## Exercise description
Please quote exactly the lines below from the line containing "What is the approximate distance in pixels between points B" to the line containing "[5 frames are shown]", both lines included, and nothing else.

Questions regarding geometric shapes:
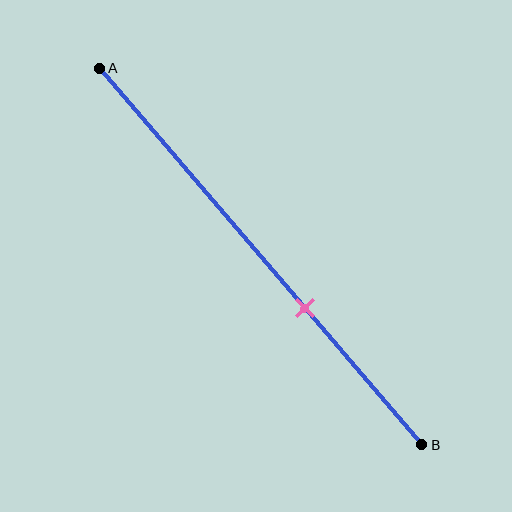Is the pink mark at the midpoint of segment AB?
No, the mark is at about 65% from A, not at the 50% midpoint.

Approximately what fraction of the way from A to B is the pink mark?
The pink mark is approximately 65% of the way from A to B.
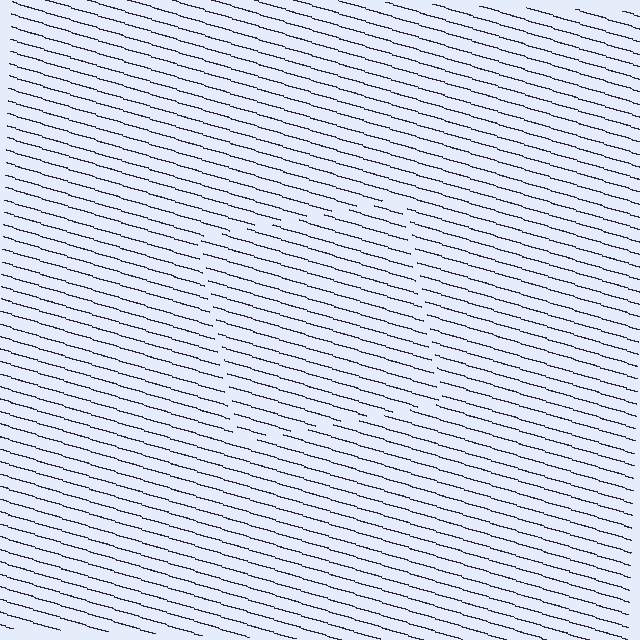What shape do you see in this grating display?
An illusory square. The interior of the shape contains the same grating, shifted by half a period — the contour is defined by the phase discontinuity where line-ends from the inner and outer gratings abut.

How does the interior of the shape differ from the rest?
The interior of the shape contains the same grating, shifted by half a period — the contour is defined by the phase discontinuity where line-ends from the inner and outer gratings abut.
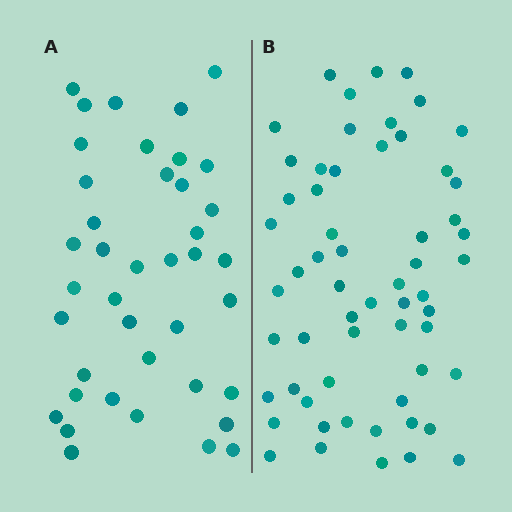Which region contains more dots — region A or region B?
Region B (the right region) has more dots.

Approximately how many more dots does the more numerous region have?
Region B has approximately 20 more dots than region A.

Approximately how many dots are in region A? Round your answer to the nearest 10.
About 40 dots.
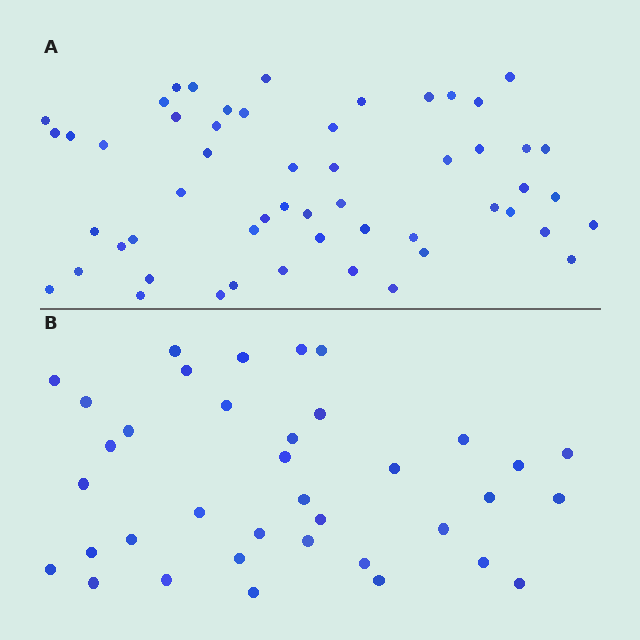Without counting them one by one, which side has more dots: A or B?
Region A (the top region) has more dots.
---
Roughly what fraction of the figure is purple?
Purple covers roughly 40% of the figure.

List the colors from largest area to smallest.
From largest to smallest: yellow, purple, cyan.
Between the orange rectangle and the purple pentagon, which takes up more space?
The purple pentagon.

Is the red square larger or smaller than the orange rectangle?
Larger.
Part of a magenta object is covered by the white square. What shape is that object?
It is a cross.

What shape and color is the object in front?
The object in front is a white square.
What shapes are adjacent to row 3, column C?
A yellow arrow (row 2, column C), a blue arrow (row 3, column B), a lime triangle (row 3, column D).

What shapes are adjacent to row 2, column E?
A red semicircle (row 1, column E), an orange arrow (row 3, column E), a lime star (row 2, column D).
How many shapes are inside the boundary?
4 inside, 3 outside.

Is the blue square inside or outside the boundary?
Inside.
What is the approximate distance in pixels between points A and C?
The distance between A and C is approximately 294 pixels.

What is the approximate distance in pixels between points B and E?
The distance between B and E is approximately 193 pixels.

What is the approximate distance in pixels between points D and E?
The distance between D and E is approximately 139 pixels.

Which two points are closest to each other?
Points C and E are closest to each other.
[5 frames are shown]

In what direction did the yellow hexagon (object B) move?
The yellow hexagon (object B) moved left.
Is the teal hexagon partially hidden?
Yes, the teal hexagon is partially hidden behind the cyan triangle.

## Task answer
What is the approximate distance in pixels between points B and E?
The distance between B and E is approximately 193 pixels.

What is the approximate distance in pixels between points D and E?
The distance between D and E is approximately 139 pixels.

Which two points are closest to each other?
Points C and E are closest to each other.
[5 frames are shown]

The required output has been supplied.